◆ **EXERCISE**
Exclude the pictures and reproduce the remaining data exactly as written.

◆ **Questions regarding geometric shapes**
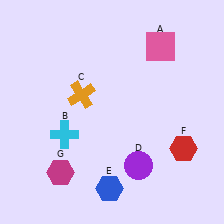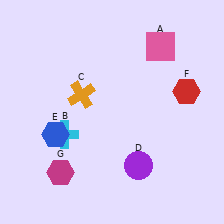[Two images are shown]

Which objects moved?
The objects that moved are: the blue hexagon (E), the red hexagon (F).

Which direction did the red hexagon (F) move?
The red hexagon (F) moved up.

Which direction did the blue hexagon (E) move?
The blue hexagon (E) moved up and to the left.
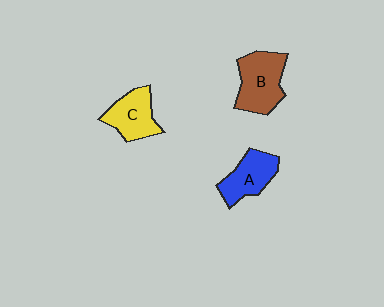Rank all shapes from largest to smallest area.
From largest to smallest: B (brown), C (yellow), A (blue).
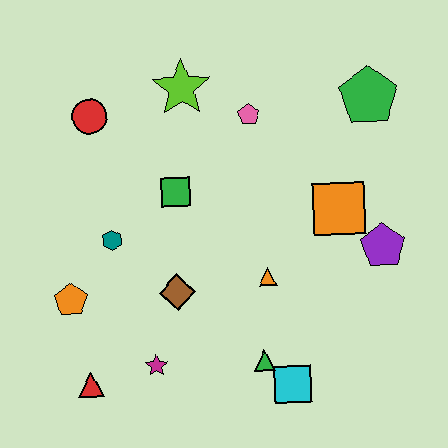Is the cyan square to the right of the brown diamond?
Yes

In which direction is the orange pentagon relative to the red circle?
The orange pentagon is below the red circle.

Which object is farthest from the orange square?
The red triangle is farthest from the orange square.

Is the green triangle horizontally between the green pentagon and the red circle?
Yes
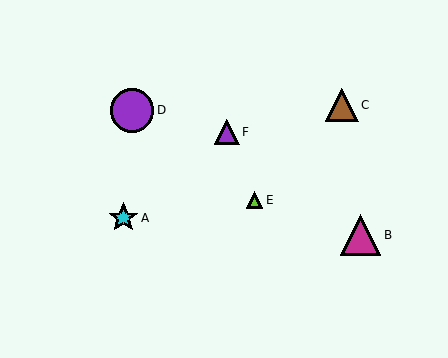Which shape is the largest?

◆ **ANSWER FOR THE TASK**
[Two images are shown]

Which objects moved?
The objects that moved are: the blue hexagon (E), the red hexagon (F).

Which direction did the red hexagon (F) move?
The red hexagon (F) moved up.

Which direction did the blue hexagon (E) move?
The blue hexagon (E) moved up and to the left.
Rank all shapes from largest to smallest area.
From largest to smallest: B (brown), C (yellow), A (blue).
Is the cyan square to the right of the brown diamond?
Yes

In which direction is the orange pentagon relative to the red circle?
The orange pentagon is below the red circle.

Which object is farthest from the orange square?
The red triangle is farthest from the orange square.

Is the green triangle horizontally between the green pentagon and the red circle?
Yes
Which shape is the largest?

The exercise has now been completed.